What is expected =>
Emit the data below verbatim, stripping out any pictures.

Geometric perception data =>
»»
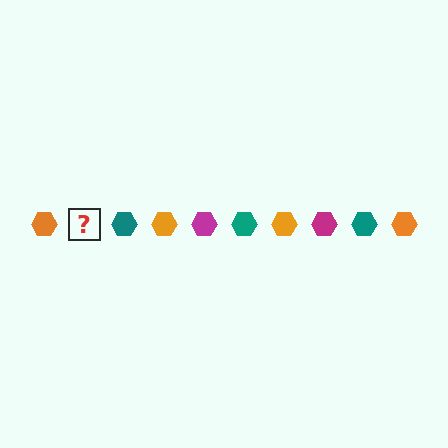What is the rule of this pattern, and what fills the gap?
The rule is that the pattern cycles through orange, magenta, teal hexagons. The gap should be filled with a magenta hexagon.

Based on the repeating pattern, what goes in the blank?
The blank should be a magenta hexagon.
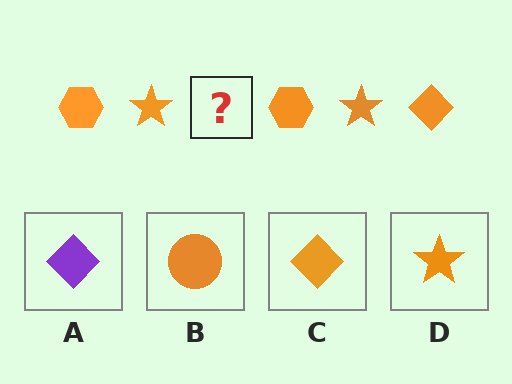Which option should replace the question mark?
Option C.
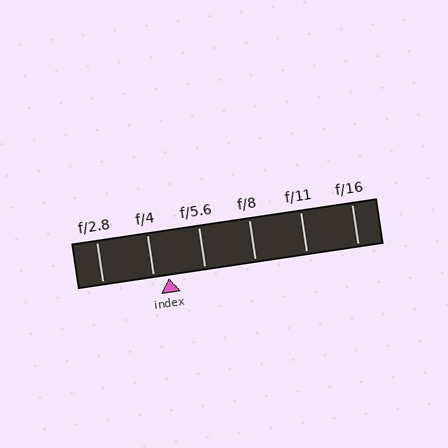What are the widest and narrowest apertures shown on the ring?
The widest aperture shown is f/2.8 and the narrowest is f/16.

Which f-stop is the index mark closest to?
The index mark is closest to f/4.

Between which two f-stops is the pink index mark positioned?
The index mark is between f/4 and f/5.6.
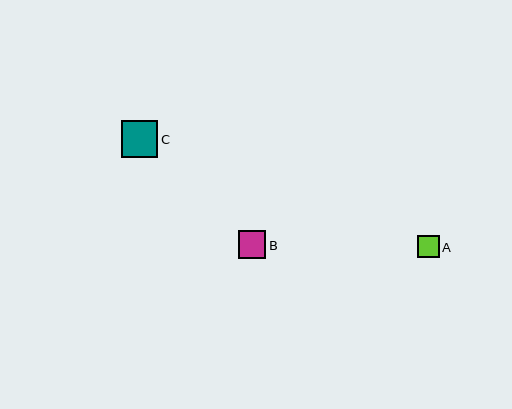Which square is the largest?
Square C is the largest with a size of approximately 36 pixels.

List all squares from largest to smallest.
From largest to smallest: C, B, A.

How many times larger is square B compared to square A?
Square B is approximately 1.2 times the size of square A.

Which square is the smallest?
Square A is the smallest with a size of approximately 22 pixels.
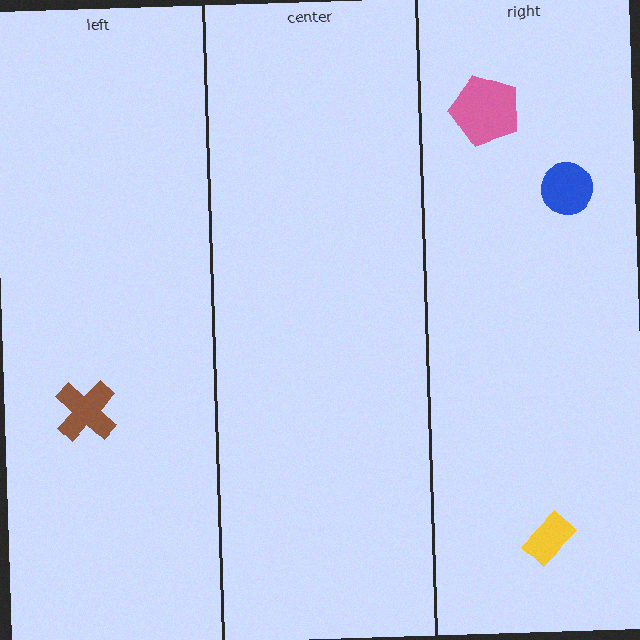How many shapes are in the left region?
1.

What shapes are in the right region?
The pink pentagon, the yellow rectangle, the blue circle.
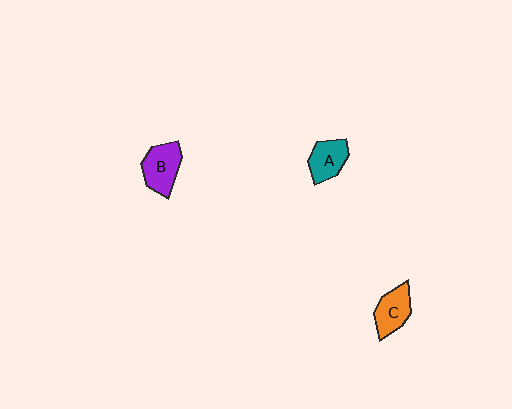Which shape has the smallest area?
Shape A (teal).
««
Task response =>
What is the rule of this pattern, and what fills the gap?
The rule is that the pattern cycles through orange, magenta, teal hexagons. The gap should be filled with a magenta hexagon.

Based on the repeating pattern, what goes in the blank?
The blank should be a magenta hexagon.
Which option should replace the question mark?
Option C.
What are the widest and narrowest apertures shown on the ring?
The widest aperture shown is f/2.8 and the narrowest is f/16.

Which f-stop is the index mark closest to?
The index mark is closest to f/4.

Between which two f-stops is the pink index mark positioned?
The index mark is between f/4 and f/5.6.
Which square is the largest?
Square C is the largest with a size of approximately 36 pixels.

List all squares from largest to smallest.
From largest to smallest: C, B, A.

How many times larger is square B compared to square A?
Square B is approximately 1.2 times the size of square A.

Which square is the smallest?
Square A is the smallest with a size of approximately 22 pixels.
How many shapes are in the left region?
1.

What shapes are in the right region?
The pink pentagon, the yellow rectangle, the blue circle.
Which shape has the smallest area?
Shape A (teal).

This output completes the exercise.